#### Set exercise
Can you output, word for word, the lines between the one holding "Estimate angle C in degrees." and the one holding "Which angle is the smallest?", inclusive, leaving out any pictures?

#### Record list
* start *
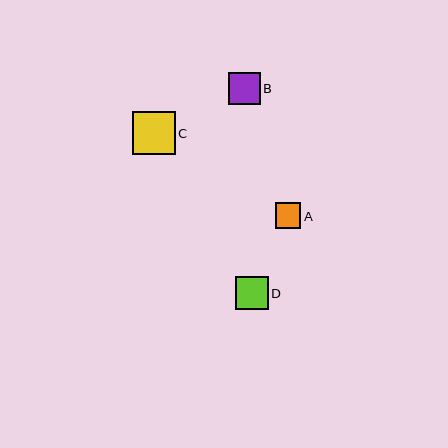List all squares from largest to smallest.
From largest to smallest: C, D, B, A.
* end *
* start *
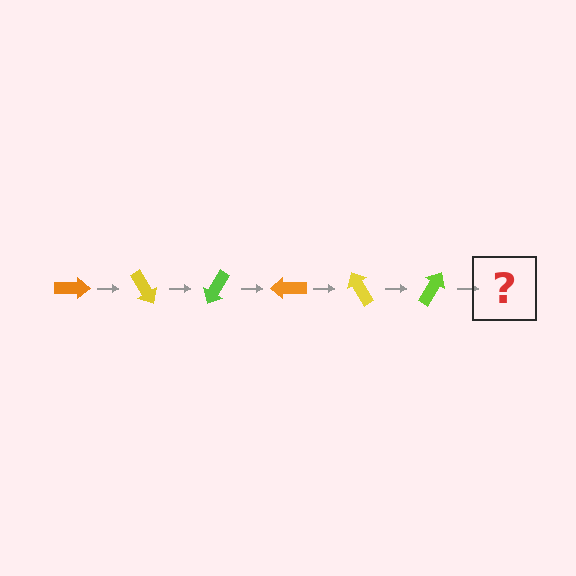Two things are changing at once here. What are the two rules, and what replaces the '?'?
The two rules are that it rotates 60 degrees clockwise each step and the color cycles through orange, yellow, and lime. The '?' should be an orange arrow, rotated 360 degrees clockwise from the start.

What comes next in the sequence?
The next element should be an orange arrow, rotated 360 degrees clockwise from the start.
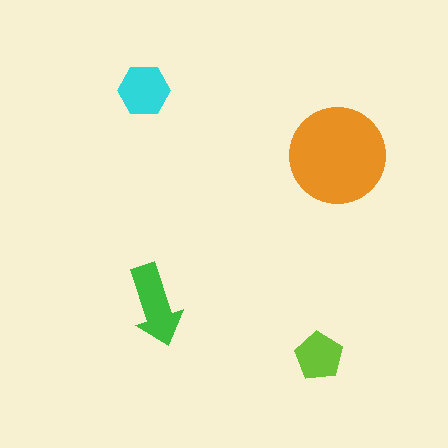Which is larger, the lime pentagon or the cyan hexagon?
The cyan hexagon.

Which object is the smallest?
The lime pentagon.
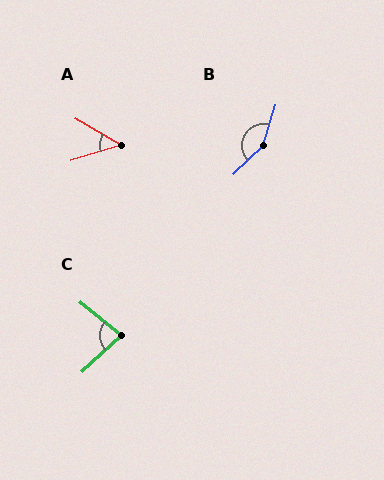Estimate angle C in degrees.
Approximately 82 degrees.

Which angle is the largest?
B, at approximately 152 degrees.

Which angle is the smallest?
* end *
#### Solution to this problem
Estimate angle C in degrees.
Approximately 82 degrees.

Which angle is the largest?
B, at approximately 152 degrees.

Which angle is the smallest?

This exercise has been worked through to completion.